• [Problem to solve]:
Copy out precisely the lines beginning at the line that contains "Which color appears most frequently?" and ending at the line that contains "Is the purple hexagon partially hidden?", including both.

• [Material for the task]:
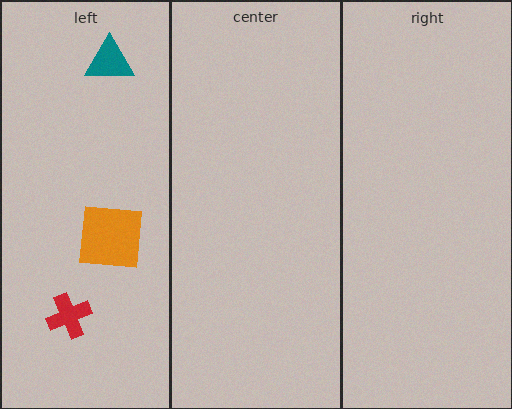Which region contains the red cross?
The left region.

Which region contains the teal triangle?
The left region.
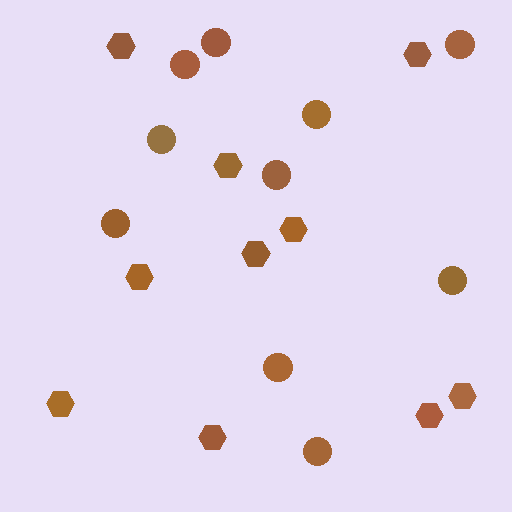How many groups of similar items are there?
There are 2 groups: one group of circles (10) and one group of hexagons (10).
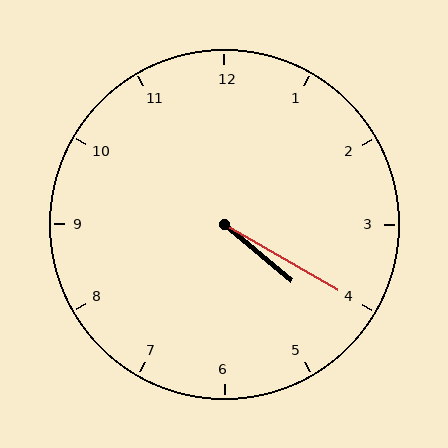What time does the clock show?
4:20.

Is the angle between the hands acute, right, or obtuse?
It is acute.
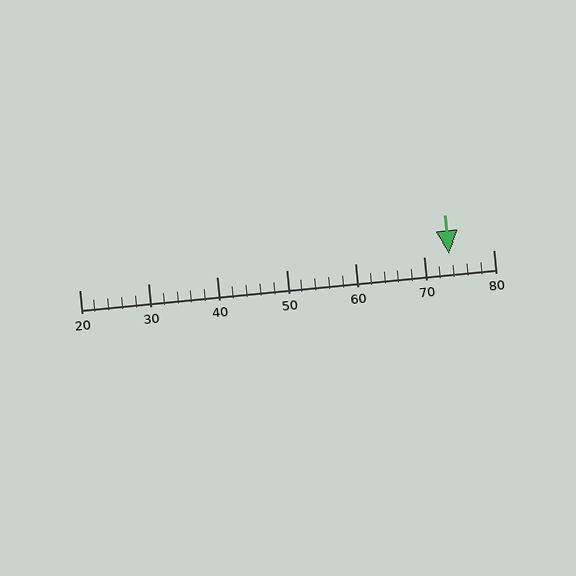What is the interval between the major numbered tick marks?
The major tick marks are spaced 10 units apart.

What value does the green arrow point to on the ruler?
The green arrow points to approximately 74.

==

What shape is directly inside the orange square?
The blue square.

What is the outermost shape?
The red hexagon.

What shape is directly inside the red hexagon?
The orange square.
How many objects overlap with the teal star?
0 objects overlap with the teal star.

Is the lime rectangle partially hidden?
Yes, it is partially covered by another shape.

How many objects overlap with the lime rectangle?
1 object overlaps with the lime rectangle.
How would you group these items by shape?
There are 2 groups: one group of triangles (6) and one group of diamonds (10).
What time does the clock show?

---

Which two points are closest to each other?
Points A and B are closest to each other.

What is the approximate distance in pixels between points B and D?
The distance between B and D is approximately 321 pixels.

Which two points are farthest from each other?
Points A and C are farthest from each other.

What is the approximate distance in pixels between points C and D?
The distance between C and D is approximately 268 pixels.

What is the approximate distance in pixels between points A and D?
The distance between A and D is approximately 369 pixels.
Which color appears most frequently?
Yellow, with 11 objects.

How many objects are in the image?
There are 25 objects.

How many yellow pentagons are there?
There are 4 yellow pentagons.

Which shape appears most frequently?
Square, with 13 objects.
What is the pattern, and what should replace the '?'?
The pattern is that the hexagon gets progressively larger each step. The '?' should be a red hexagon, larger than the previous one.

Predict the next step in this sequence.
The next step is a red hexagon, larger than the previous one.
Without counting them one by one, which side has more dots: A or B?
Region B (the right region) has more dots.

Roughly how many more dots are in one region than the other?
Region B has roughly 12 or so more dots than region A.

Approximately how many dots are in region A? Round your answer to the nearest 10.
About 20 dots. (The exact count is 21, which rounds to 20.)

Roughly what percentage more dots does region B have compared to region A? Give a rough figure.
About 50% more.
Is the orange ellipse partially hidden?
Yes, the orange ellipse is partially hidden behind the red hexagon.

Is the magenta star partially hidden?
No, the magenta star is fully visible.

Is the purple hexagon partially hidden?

• [Expected output]:
Which color appears most frequently?
Yellow, with 11 objects.

How many objects are in the image?
There are 25 objects.

How many yellow pentagons are there?
There are 4 yellow pentagons.

Which shape appears most frequently?
Square, with 13 objects.
What is the pattern, and what should replace the '?'?
The pattern is that the hexagon gets progressively larger each step. The '?' should be a red hexagon, larger than the previous one.

Predict the next step in this sequence.
The next step is a red hexagon, larger than the previous one.
Without counting them one by one, which side has more dots: A or B?
Region B (the right region) has more dots.

Roughly how many more dots are in one region than the other?
Region B has roughly 12 or so more dots than region A.

Approximately how many dots are in region A? Round your answer to the nearest 10.
About 20 dots. (The exact count is 21, which rounds to 20.)

Roughly what percentage more dots does region B have compared to region A? Give a rough figure.
About 50% more.
Is the orange ellipse partially hidden?
Yes, the orange ellipse is partially hidden behind the red hexagon.

Is the magenta star partially hidden?
No, the magenta star is fully visible.

Is the purple hexagon partially hidden?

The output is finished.